Records excerpted from a collection:

>>

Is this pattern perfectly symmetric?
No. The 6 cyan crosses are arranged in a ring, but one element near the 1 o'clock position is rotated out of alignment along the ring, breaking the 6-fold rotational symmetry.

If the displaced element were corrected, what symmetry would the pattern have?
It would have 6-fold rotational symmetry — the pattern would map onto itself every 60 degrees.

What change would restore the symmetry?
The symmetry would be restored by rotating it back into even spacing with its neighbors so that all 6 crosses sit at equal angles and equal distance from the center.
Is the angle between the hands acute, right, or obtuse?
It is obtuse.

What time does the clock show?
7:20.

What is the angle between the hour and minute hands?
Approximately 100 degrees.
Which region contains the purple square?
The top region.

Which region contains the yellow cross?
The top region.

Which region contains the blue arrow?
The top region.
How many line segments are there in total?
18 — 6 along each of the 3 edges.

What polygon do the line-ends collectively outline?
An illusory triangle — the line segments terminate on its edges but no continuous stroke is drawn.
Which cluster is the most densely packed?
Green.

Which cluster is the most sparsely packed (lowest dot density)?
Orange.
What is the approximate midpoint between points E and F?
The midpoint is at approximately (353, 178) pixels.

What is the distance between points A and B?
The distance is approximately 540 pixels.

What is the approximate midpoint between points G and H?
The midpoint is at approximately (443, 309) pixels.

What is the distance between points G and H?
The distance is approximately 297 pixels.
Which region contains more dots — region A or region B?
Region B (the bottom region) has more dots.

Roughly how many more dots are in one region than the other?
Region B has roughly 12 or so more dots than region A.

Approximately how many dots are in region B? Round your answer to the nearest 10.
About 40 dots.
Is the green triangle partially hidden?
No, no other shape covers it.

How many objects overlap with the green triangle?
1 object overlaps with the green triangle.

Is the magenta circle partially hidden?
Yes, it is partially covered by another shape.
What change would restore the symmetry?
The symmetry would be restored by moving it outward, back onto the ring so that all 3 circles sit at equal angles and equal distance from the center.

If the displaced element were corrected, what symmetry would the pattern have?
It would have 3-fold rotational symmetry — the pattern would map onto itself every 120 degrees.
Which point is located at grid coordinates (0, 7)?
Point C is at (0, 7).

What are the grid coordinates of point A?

<<
>>

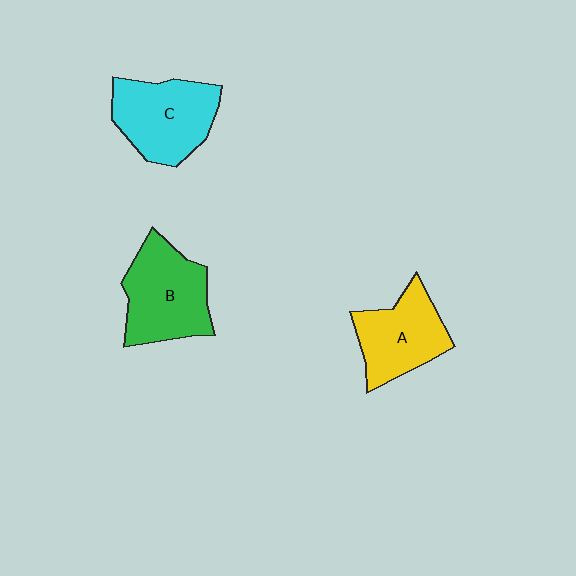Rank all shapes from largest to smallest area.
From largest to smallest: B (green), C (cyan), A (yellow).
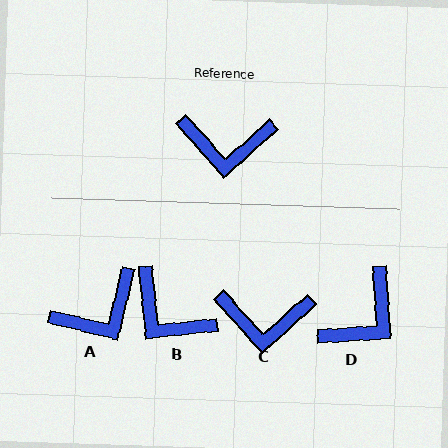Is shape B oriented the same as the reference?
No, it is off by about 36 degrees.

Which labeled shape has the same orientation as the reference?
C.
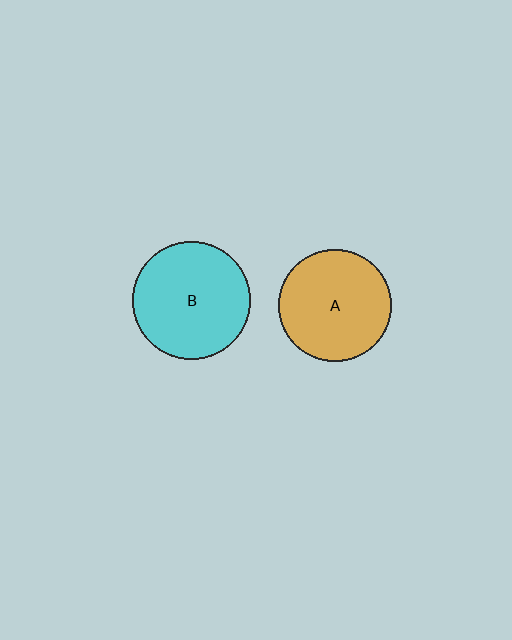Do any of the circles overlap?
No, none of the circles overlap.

<<

Exercise goal: Starting at the line that holds "Which region contains the yellow cross?", copy each line exactly and stop after the line that holds "What are the grid coordinates of point A?".

Exercise solution:
Which region contains the yellow cross?
The top region.

Which region contains the blue arrow?
The top region.
How many line segments are there in total?
18 — 6 along each of the 3 edges.

What polygon do the line-ends collectively outline?
An illusory triangle — the line segments terminate on its edges but no continuous stroke is drawn.
Which cluster is the most densely packed?
Green.

Which cluster is the most sparsely packed (lowest dot density)?
Orange.
What is the approximate midpoint between points E and F?
The midpoint is at approximately (353, 178) pixels.

What is the distance between points A and B?
The distance is approximately 540 pixels.

What is the approximate midpoint between points G and H?
The midpoint is at approximately (443, 309) pixels.

What is the distance between points G and H?
The distance is approximately 297 pixels.
Which region contains more dots — region A or region B?
Region B (the bottom region) has more dots.

Roughly how many more dots are in one region than the other?
Region B has roughly 12 or so more dots than region A.

Approximately how many dots are in region B? Round your answer to the nearest 10.
About 40 dots.
Is the green triangle partially hidden?
No, no other shape covers it.

How many objects overlap with the green triangle?
1 object overlaps with the green triangle.

Is the magenta circle partially hidden?
Yes, it is partially covered by another shape.
What change would restore the symmetry?
The symmetry would be restored by moving it outward, back onto the ring so that all 3 circles sit at equal angles and equal distance from the center.

If the displaced element were corrected, what symmetry would the pattern have?
It would have 3-fold rotational symmetry — the pattern would map onto itself every 120 degrees.
Which point is located at grid coordinates (0, 7)?
Point C is at (0, 7).

What are the grid coordinates of point A?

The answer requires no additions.